:: Exercise task ::
Write out the entries verbatim and leave the images out of the copy.

(Generated shape exercises)
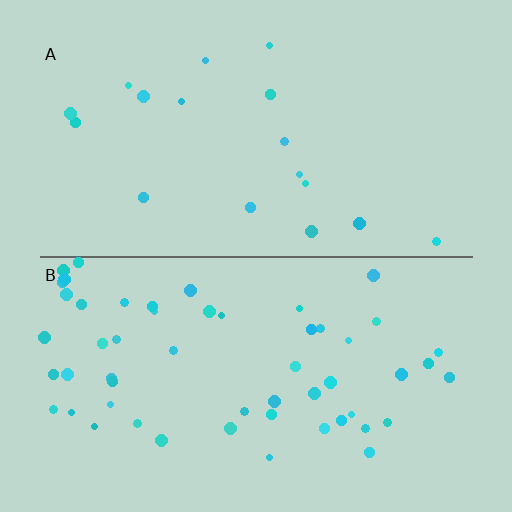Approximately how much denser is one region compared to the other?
Approximately 3.1× — region B over region A.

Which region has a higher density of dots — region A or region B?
B (the bottom).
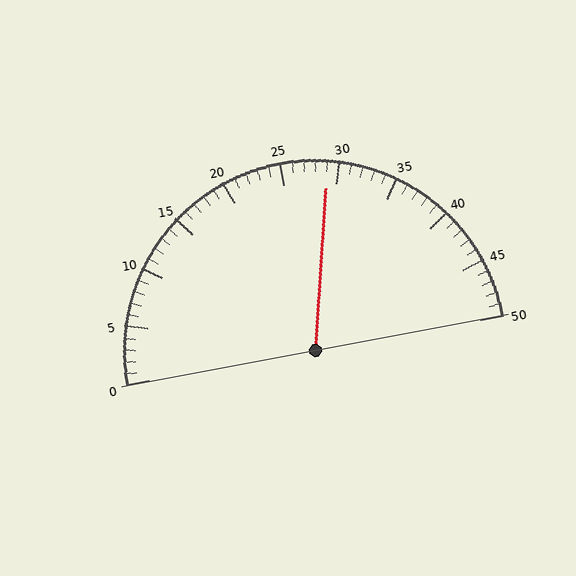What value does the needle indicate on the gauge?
The needle indicates approximately 29.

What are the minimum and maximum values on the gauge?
The gauge ranges from 0 to 50.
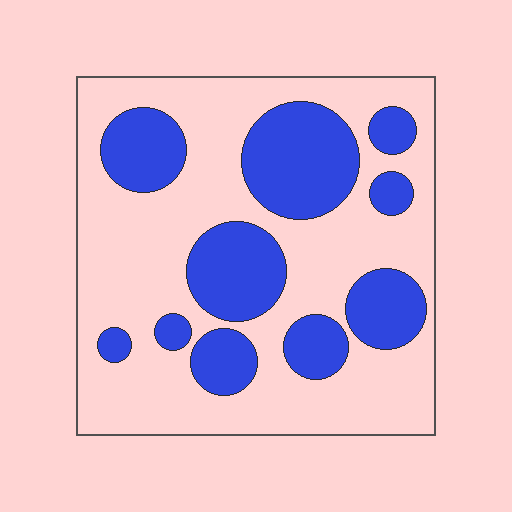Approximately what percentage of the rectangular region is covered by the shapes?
Approximately 35%.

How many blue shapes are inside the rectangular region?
10.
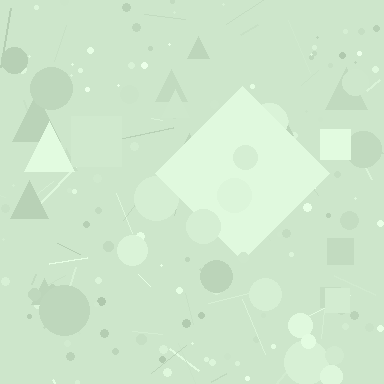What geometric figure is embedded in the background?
A diamond is embedded in the background.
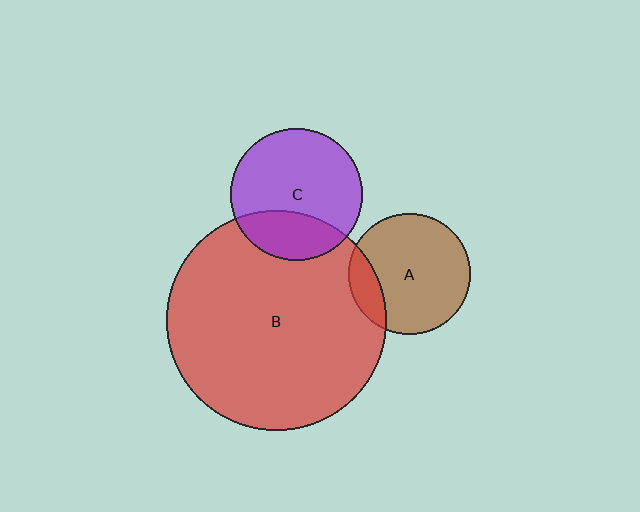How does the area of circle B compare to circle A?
Approximately 3.3 times.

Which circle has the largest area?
Circle B (red).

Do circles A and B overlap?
Yes.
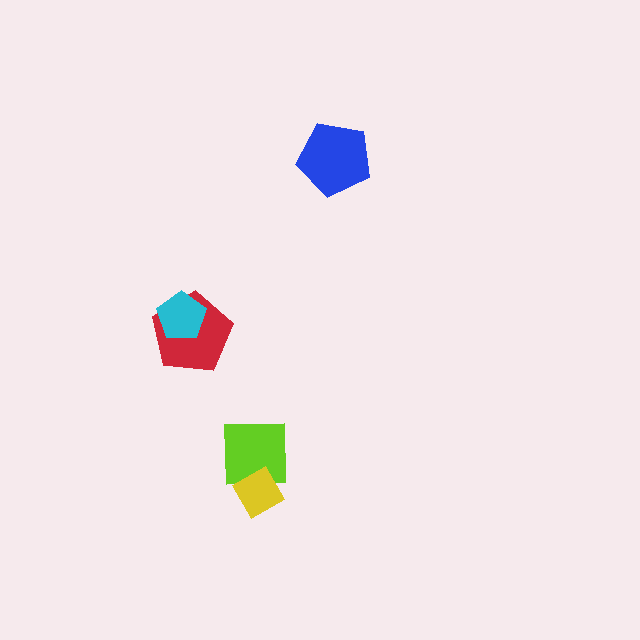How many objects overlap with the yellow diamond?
1 object overlaps with the yellow diamond.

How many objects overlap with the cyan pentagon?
1 object overlaps with the cyan pentagon.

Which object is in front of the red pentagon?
The cyan pentagon is in front of the red pentagon.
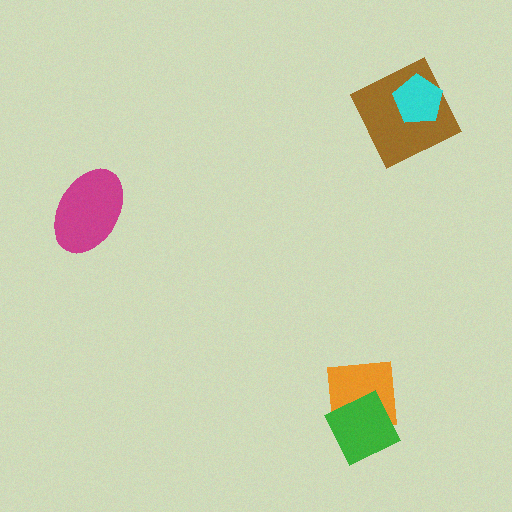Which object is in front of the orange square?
The green square is in front of the orange square.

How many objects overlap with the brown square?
1 object overlaps with the brown square.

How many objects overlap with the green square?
1 object overlaps with the green square.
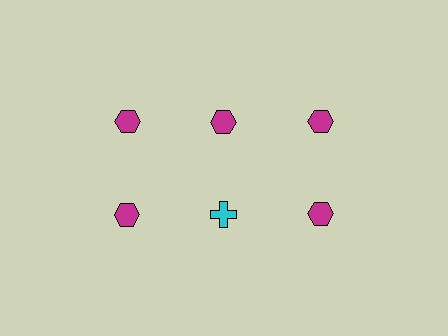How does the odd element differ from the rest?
It differs in both color (cyan instead of magenta) and shape (cross instead of hexagon).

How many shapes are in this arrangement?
There are 6 shapes arranged in a grid pattern.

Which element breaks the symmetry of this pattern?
The cyan cross in the second row, center column breaks the symmetry. All other shapes are magenta hexagons.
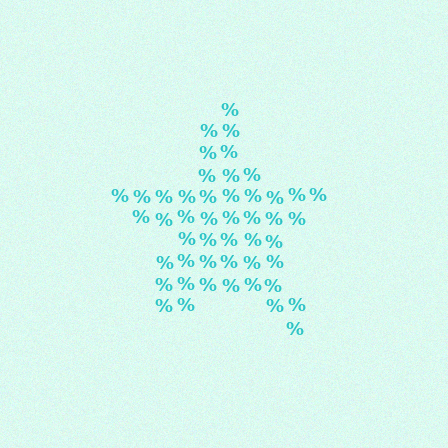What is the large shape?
The large shape is a star.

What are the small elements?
The small elements are percent signs.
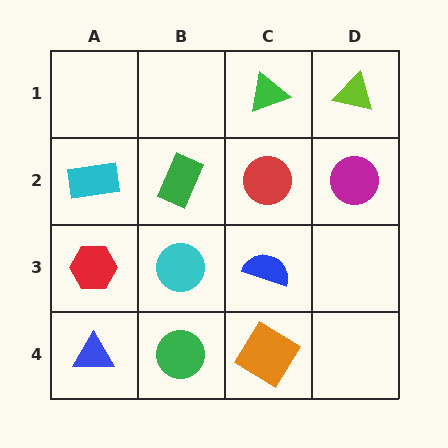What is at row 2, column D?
A magenta circle.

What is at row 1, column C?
A green triangle.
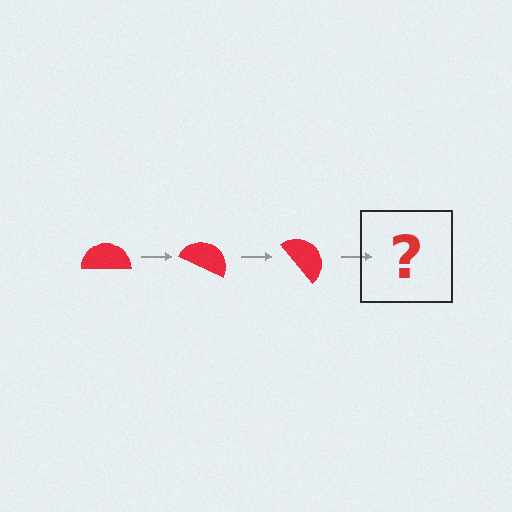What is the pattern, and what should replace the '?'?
The pattern is that the semicircle rotates 25 degrees clockwise each step. The '?' should be a red semicircle rotated 75 degrees clockwise.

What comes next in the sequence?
The next element should be a red semicircle rotated 75 degrees clockwise.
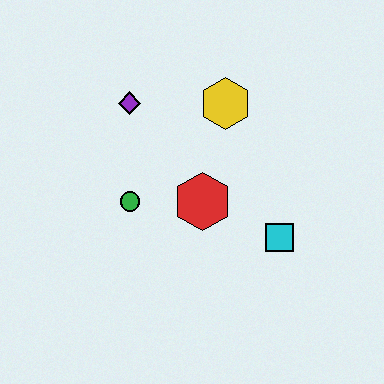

:: Complete answer ::
Approximately how much denser is one region compared to the other?
Approximately 3.1× — region B over region A.

Which region has a higher density of dots — region A or region B?
B (the bottom).
What value does the needle indicate on the gauge?
The needle indicates approximately 29.

What are the minimum and maximum values on the gauge?
The gauge ranges from 0 to 50.
Approximately what percentage of the rectangular region is covered by the shapes?
Approximately 35%.

How many blue shapes are inside the rectangular region?
10.
What geometric figure is embedded in the background?
A diamond is embedded in the background.
How does the area of circle B compare to circle A?
Approximately 3.3 times.

Which circle has the largest area?
Circle B (red).

Do circles A and B overlap?
Yes.
How many objects overlap with the yellow diamond?
1 object overlaps with the yellow diamond.

How many objects overlap with the cyan pentagon?
1 object overlaps with the cyan pentagon.

Which object is in front of the red pentagon?
The cyan pentagon is in front of the red pentagon.
Which object is in front of the orange square?
The green square is in front of the orange square.

How many objects overlap with the brown square?
1 object overlaps with the brown square.

How many objects overlap with the green square?
1 object overlaps with the green square.
How does the odd element differ from the rest?
It differs in both color (cyan instead of magenta) and shape (cross instead of hexagon).

How many shapes are in this arrangement?
There are 6 shapes arranged in a grid pattern.

Which element breaks the symmetry of this pattern?
The cyan cross in the second row, center column breaks the symmetry. All other shapes are magenta hexagons.
What is the large shape?
The large shape is a star.

What are the small elements?
The small elements are percent signs.
What is at row 2, column D?
A magenta circle.

What is at row 1, column C?
A green triangle.
What is the pattern, and what should replace the '?'?
The pattern is that the semicircle rotates 25 degrees clockwise each step. The '?' should be a red semicircle rotated 75 degrees clockwise.

What comes next in the sequence?
The next element should be a red semicircle rotated 75 degrees clockwise.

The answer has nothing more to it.